■ **Stated exercise**:
Print all of the data exactly as written.

■ **Items**:
=-=-=

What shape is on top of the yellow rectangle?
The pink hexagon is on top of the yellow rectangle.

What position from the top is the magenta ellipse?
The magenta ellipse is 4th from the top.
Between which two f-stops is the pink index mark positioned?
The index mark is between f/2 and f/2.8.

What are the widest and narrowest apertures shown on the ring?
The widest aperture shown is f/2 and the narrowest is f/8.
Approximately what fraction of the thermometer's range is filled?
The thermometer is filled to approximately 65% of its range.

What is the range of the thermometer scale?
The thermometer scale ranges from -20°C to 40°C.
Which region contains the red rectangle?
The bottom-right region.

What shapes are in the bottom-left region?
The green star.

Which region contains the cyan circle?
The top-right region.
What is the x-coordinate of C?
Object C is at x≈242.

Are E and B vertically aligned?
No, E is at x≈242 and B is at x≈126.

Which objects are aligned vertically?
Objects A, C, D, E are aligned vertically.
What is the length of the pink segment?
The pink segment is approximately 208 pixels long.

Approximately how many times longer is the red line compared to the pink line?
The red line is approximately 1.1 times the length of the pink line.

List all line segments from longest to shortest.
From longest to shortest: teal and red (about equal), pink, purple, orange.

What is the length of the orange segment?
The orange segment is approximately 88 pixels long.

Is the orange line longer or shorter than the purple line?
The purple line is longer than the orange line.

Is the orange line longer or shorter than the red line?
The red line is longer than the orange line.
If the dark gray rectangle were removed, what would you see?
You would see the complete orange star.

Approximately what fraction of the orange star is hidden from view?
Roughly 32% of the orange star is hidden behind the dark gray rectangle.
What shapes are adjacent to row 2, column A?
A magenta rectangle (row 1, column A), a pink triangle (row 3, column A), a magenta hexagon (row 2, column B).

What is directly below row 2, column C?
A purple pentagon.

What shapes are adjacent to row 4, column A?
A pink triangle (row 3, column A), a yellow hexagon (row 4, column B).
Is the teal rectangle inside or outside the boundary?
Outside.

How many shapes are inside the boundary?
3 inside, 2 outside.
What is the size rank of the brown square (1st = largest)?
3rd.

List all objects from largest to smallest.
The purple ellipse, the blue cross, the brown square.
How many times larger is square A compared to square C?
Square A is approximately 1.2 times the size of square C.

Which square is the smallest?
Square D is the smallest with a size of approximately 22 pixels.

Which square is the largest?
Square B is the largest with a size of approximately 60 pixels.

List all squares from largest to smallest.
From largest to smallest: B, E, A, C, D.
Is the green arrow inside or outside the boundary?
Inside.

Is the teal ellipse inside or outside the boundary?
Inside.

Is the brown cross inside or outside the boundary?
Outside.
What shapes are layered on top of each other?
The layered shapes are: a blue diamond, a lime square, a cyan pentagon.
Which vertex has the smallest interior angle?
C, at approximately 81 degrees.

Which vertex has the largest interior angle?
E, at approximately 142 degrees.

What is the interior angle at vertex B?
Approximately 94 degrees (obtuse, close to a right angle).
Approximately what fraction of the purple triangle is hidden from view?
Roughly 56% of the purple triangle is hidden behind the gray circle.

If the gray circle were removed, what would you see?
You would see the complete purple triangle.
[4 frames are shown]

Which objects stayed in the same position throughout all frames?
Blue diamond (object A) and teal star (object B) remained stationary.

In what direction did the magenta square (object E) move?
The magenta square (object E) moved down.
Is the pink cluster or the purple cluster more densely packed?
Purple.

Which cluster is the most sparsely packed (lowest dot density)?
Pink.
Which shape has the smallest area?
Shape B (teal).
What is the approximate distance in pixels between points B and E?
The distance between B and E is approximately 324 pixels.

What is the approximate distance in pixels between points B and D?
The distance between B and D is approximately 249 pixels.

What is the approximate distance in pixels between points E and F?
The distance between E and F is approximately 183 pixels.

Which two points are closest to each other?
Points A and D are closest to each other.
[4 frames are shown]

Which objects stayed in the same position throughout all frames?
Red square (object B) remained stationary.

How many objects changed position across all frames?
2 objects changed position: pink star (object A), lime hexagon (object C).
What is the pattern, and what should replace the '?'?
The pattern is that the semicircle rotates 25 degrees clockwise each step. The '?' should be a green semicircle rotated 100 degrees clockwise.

=-=-=

■ **Complete output**:
What shape is on top of the yellow rectangle?
The pink hexagon is on top of the yellow rectangle.

What position from the top is the magenta ellipse?
The magenta ellipse is 4th from the top.
Between which two f-stops is the pink index mark positioned?
The index mark is between f/2 and f/2.8.

What are the widest and narrowest apertures shown on the ring?
The widest aperture shown is f/2 and the narrowest is f/8.
Approximately what fraction of the thermometer's range is filled?
The thermometer is filled to approximately 65% of its range.

What is the range of the thermometer scale?
The thermometer scale ranges from -20°C to 40°C.
Which region contains the red rectangle?
The bottom-right region.

What shapes are in the bottom-left region?
The green star.

Which region contains the cyan circle?
The top-right region.
What is the x-coordinate of C?
Object C is at x≈242.

Are E and B vertically aligned?
No, E is at x≈242 and B is at x≈126.

Which objects are aligned vertically?
Objects A, C, D, E are aligned vertically.
What is the length of the pink segment?
The pink segment is approximately 208 pixels long.

Approximately how many times longer is the red line compared to the pink line?
The red line is approximately 1.1 times the length of the pink line.

List all line segments from longest to shortest.
From longest to shortest: teal and red (about equal), pink, purple, orange.

What is the length of the orange segment?
The orange segment is approximately 88 pixels long.

Is the orange line longer or shorter than the purple line?
The purple line is longer than the orange line.

Is the orange line longer or shorter than the red line?
The red line is longer than the orange line.
If the dark gray rectangle were removed, what would you see?
You would see the complete orange star.

Approximately what fraction of the orange star is hidden from view?
Roughly 32% of the orange star is hidden behind the dark gray rectangle.
What shapes are adjacent to row 2, column A?
A magenta rectangle (row 1, column A), a pink triangle (row 3, column A), a magenta hexagon (row 2, column B).

What is directly below row 2, column C?
A purple pentagon.

What shapes are adjacent to row 4, column A?
A pink triangle (row 3, column A), a yellow hexagon (row 4, column B).
Is the teal rectangle inside or outside the boundary?
Outside.

How many shapes are inside the boundary?
3 inside, 2 outside.
What is the size rank of the brown square (1st = largest)?
3rd.

List all objects from largest to smallest.
The purple ellipse, the blue cross, the brown square.
How many times larger is square A compared to square C?
Square A is approximately 1.2 times the size of square C.

Which square is the smallest?
Square D is the smallest with a size of approximately 22 pixels.

Which square is the largest?
Square B is the largest with a size of approximately 60 pixels.

List all squares from largest to smallest.
From largest to smallest: B, E, A, C, D.
Is the green arrow inside or outside the boundary?
Inside.

Is the teal ellipse inside or outside the boundary?
Inside.

Is the brown cross inside or outside the boundary?
Outside.
What shapes are layered on top of each other?
The layered shapes are: a blue diamond, a lime square, a cyan pentagon.
Which vertex has the smallest interior angle?
C, at approximately 81 degrees.

Which vertex has the largest interior angle?
E, at approximately 142 degrees.

What is the interior angle at vertex B?
Approximately 94 degrees (obtuse, close to a right angle).
Approximately what fraction of the purple triangle is hidden from view?
Roughly 56% of the purple triangle is hidden behind the gray circle.

If the gray circle were removed, what would you see?
You would see the complete purple triangle.
[4 frames are shown]

Which objects stayed in the same position throughout all frames?
Blue diamond (object A) and teal star (object B) remained stationary.

In what direction did the magenta square (object E) move?
The magenta square (object E) moved down.
Is the pink cluster or the purple cluster more densely packed?
Purple.

Which cluster is the most sparsely packed (lowest dot density)?
Pink.
Which shape has the smallest area?
Shape B (teal).
What is the approximate distance in pixels between points B and E?
The distance between B and E is approximately 324 pixels.

What is the approximate distance in pixels between points B and D?
The distance between B and D is approximately 249 pixels.

What is the approximate distance in pixels between points E and F?
The distance between E and F is approximately 183 pixels.

Which two points are closest to each other?
Points A and D are closest to each other.
[4 frames are shown]

Which objects stayed in the same position throughout all frames?
Red square (object B) remained stationary.

How many objects changed position across all frames?
2 objects changed position: pink star (object A), lime hexagon (object C).
What is the pattern, and what should replace the '?'?
The pattern is that the semicircle rotates 25 degrees clockwise each step. The '?' should be a green semicircle rotated 100 degrees clockwise.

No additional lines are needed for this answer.